═════ Data shown ═════
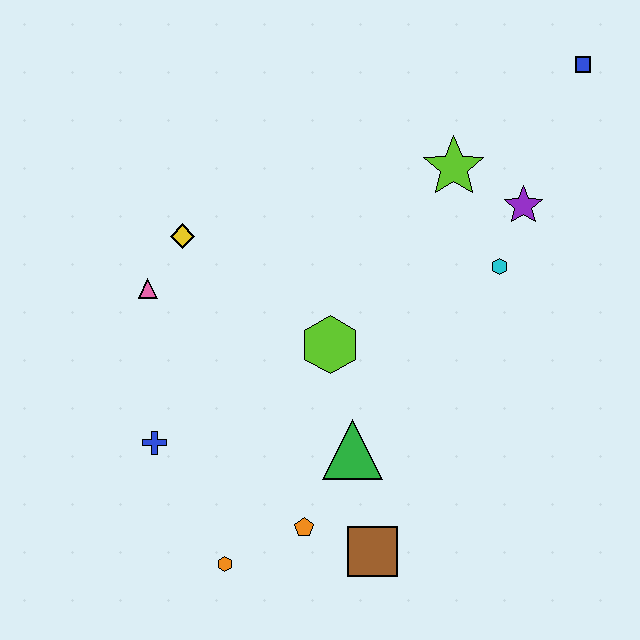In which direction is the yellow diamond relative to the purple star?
The yellow diamond is to the left of the purple star.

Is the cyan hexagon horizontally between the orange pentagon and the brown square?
No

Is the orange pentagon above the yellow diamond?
No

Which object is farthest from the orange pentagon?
The blue square is farthest from the orange pentagon.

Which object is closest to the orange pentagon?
The brown square is closest to the orange pentagon.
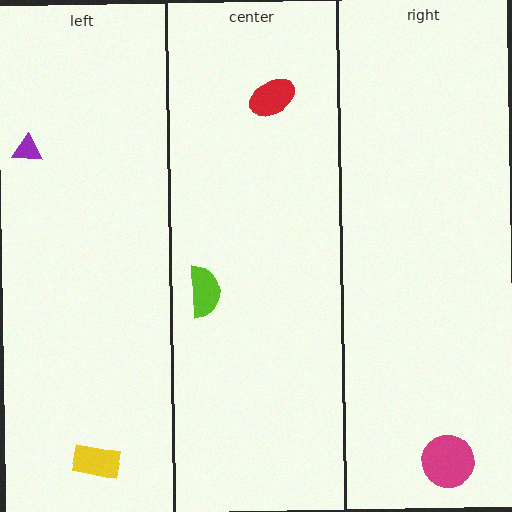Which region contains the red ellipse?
The center region.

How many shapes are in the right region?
1.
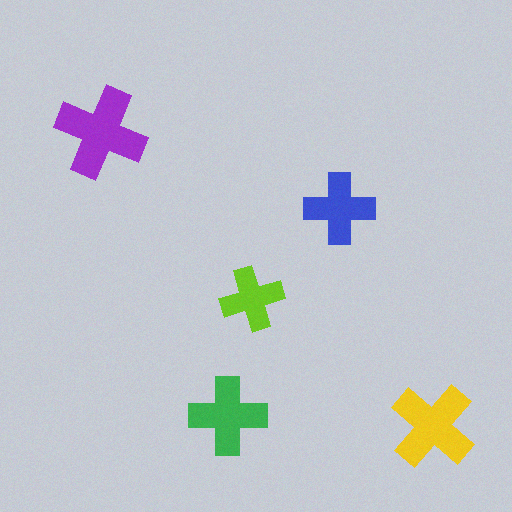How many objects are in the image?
There are 5 objects in the image.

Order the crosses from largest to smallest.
the purple one, the yellow one, the green one, the blue one, the lime one.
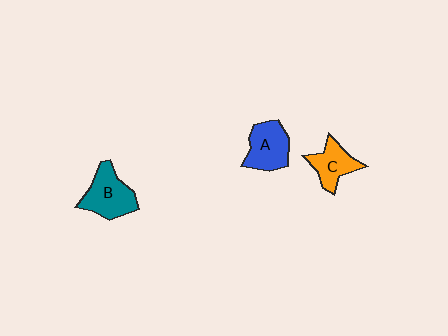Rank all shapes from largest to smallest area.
From largest to smallest: B (teal), A (blue), C (orange).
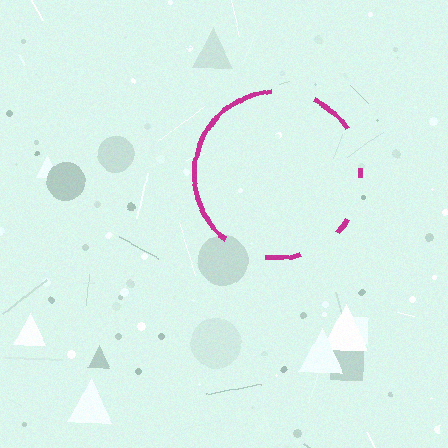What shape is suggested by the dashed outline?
The dashed outline suggests a circle.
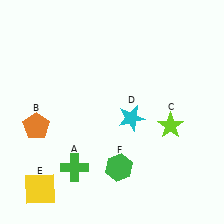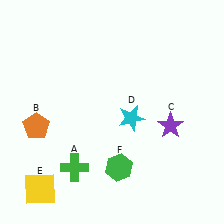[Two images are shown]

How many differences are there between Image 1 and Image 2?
There is 1 difference between the two images.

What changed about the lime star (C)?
In Image 1, C is lime. In Image 2, it changed to purple.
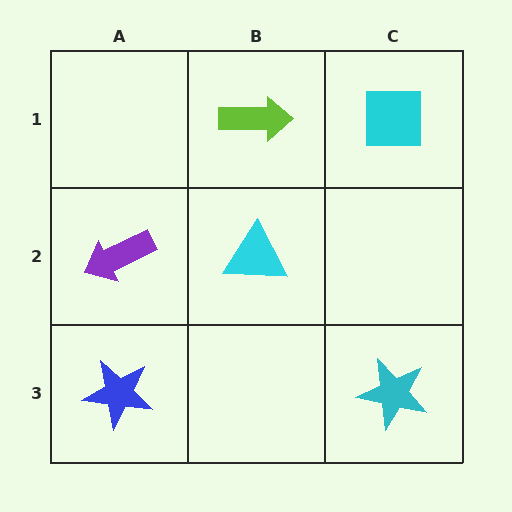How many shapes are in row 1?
2 shapes.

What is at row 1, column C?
A cyan square.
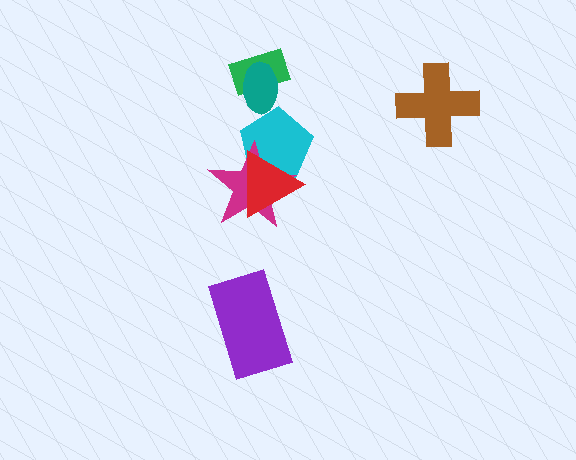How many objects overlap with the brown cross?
0 objects overlap with the brown cross.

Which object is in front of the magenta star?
The red triangle is in front of the magenta star.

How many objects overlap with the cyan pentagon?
2 objects overlap with the cyan pentagon.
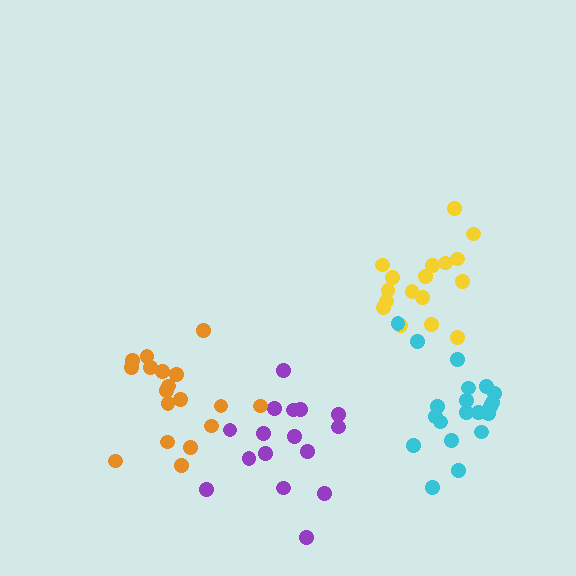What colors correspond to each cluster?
The clusters are colored: yellow, purple, cyan, orange.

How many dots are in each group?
Group 1: 17 dots, Group 2: 16 dots, Group 3: 20 dots, Group 4: 18 dots (71 total).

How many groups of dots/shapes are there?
There are 4 groups.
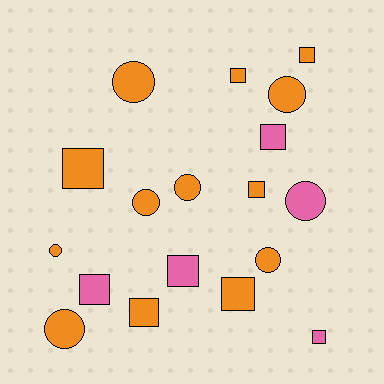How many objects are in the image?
There are 18 objects.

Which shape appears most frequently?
Square, with 10 objects.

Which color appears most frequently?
Orange, with 13 objects.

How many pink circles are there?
There is 1 pink circle.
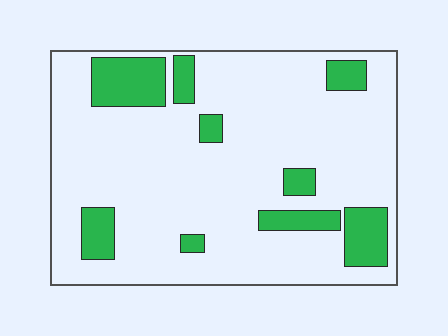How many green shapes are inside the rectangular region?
9.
═════
_Aim_: Would you mind returning each entry above word for word, skipping the images?

_Written answer_:
In which direction is the yellow diamond relative to the purple star?
The yellow diamond is to the left of the purple star.

Is the cyan hexagon horizontally between the orange pentagon and the brown square?
No

Is the orange pentagon above the yellow diamond?
No

Which object is farthest from the orange pentagon?
The blue square is farthest from the orange pentagon.

Which object is closest to the orange pentagon?
The brown square is closest to the orange pentagon.
Which region contains the red ellipse?
The center region.

How many shapes are in the right region?
1.
How many objects are in the image?
There are 5 objects in the image.

Order the crosses from largest to smallest.
the purple one, the yellow one, the green one, the blue one, the lime one.
Rank all shapes from largest to smallest area.
From largest to smallest: B (teal), A (blue), C (orange).
What shape is suggested by the dashed outline?
The dashed outline suggests a circle.
[Two images are shown]

How many differences are there between Image 1 and Image 2?
There is 1 difference between the two images.

What changed about the lime star (C)?
In Image 1, C is lime. In Image 2, it changed to purple.
How many shapes are in row 1?
2 shapes.

What is at row 1, column C?
A cyan square.
How many objects overlap with the brown cross?
0 objects overlap with the brown cross.

Which object is in front of the magenta star?
The red triangle is in front of the magenta star.

How many objects overlap with the cyan pentagon?
2 objects overlap with the cyan pentagon.
What colors correspond to each cluster?
The clusters are colored: yellow, purple, cyan, orange.

How many dots are in each group?
Group 1: 17 dots, Group 2: 16 dots, Group 3: 20 dots, Group 4: 18 dots (71 total).

How many groups of dots/shapes are there?
There are 4 groups.
How many objects are in the image?
There are 18 objects.

Which shape appears most frequently?
Square, with 10 objects.

Which color appears most frequently?
Orange, with 13 objects.

How many pink circles are there?
There is 1 pink circle.
How many green shapes are inside the rectangular region?
9.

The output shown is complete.